(A block of data)
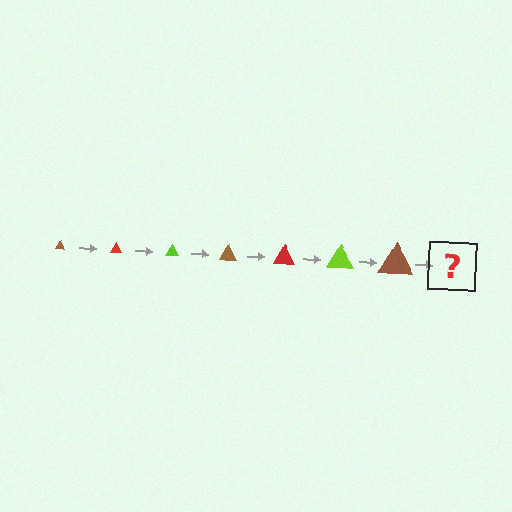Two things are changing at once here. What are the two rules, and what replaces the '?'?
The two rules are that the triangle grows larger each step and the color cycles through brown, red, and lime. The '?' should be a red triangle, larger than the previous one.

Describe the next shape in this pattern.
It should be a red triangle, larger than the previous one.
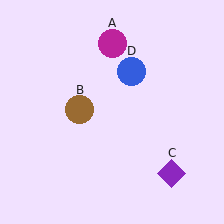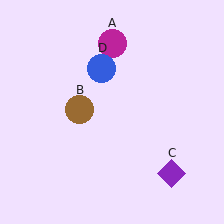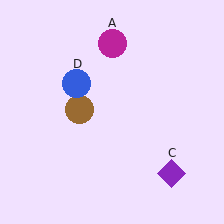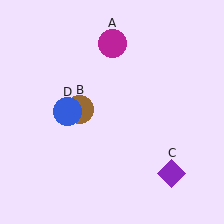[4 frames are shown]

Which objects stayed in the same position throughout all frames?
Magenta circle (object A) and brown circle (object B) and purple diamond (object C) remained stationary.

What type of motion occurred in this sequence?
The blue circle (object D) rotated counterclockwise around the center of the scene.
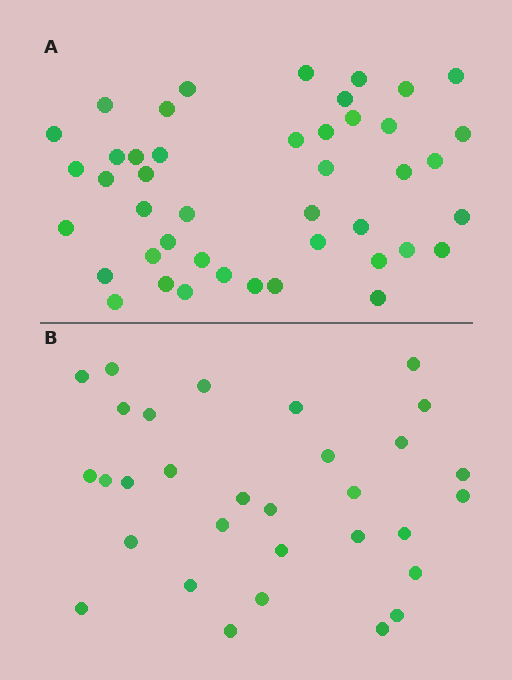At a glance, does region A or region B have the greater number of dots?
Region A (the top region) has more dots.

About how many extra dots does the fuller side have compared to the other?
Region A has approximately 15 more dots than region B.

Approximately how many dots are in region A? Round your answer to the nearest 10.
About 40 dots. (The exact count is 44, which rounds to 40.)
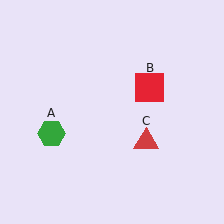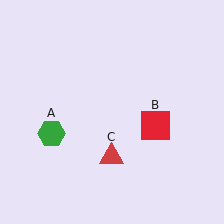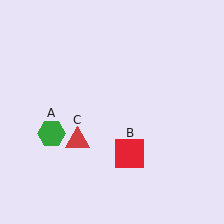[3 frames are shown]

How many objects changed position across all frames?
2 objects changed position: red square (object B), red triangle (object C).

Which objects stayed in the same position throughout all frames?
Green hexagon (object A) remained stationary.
* * *
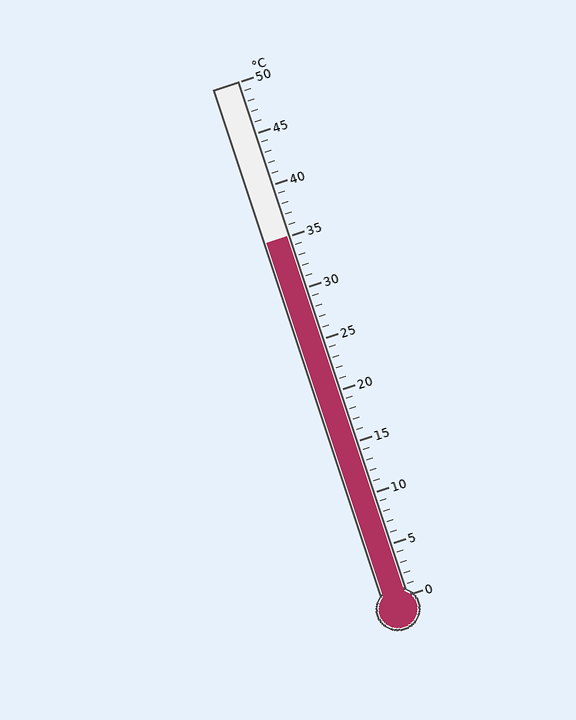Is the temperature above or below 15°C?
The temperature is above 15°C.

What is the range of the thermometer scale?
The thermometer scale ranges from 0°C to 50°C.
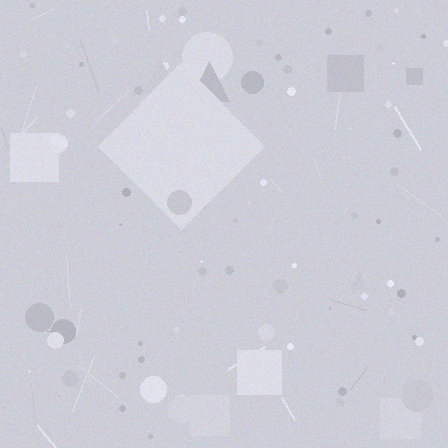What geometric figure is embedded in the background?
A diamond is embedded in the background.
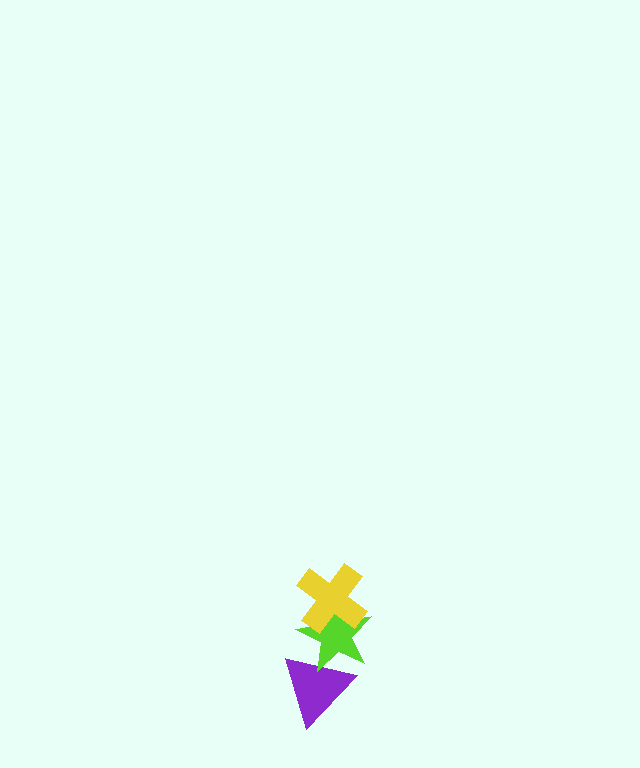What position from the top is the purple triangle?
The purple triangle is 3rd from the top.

__TASK REQUIREMENTS__.
Take the lines above starting at the one containing "At a glance, does" and ending at the one containing "[3 frames are shown]", and print them again exactly, without pictures.

__SOLVED PROBLEM__.
At a glance, does region A or region B have the greater number of dots?
Region A (the top region) has more dots.

About how many extra dots does the fuller side have compared to the other?
Region A has approximately 15 more dots than region B.

Approximately how many dots are in region A? Round your answer to the nearest 10.
About 40 dots. (The exact count is 44, which rounds to 40.)
[3 frames are shown]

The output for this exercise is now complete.